--- begin EXTRACTED ENTRIES ---

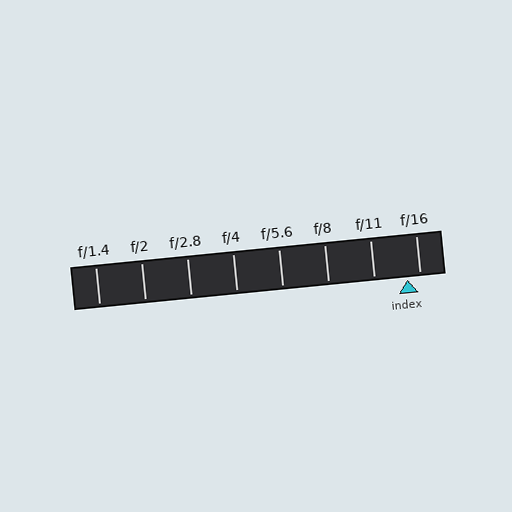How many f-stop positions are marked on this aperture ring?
There are 8 f-stop positions marked.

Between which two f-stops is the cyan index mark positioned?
The index mark is between f/11 and f/16.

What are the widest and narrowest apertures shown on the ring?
The widest aperture shown is f/1.4 and the narrowest is f/16.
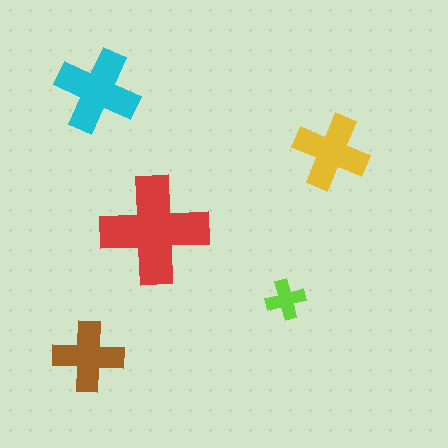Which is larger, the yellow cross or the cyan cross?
The cyan one.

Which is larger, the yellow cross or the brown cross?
The yellow one.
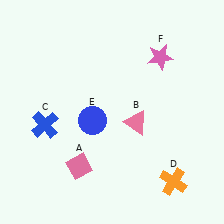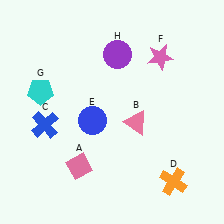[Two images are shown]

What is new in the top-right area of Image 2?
A purple circle (H) was added in the top-right area of Image 2.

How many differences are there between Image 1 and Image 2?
There are 2 differences between the two images.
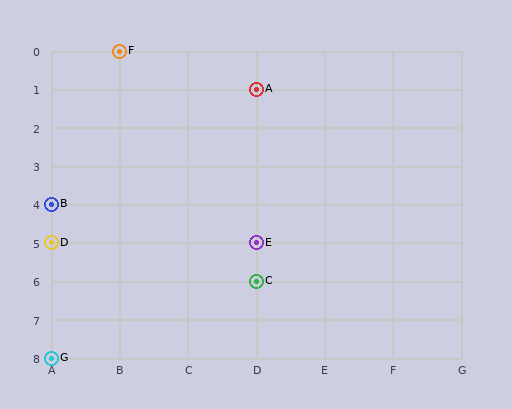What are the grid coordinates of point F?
Point F is at grid coordinates (B, 0).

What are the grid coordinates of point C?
Point C is at grid coordinates (D, 6).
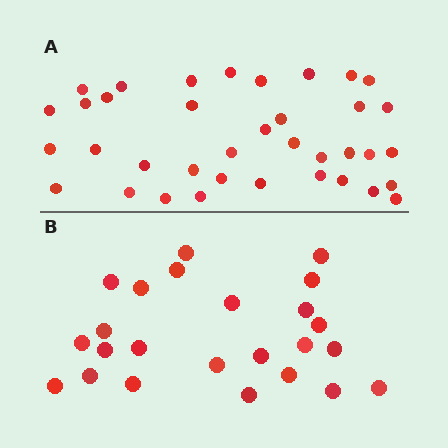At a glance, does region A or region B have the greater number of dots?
Region A (the top region) has more dots.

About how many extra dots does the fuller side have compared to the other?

--- end EXTRACTED ENTRIES ---

▶ **EXERCISE**: Beginning at the line with "How many differences" and ending at the last line of the listing above, retype each line exactly, including those two lines. Leave the pictures out.

▶ **RESULT OF THIS EXERCISE**:
How many differences are there between Image 1 and Image 2?
There are 2 differences between the two images.
What are the grid coordinates of point F?
Point F is at grid coordinates (B, 0).

What are the grid coordinates of point C?
Point C is at grid coordinates (D, 6).
At a glance, does region A or region B have the greater number of dots?
Region A (the top region) has more dots.

About how many extra dots does the fuller side have compared to the other?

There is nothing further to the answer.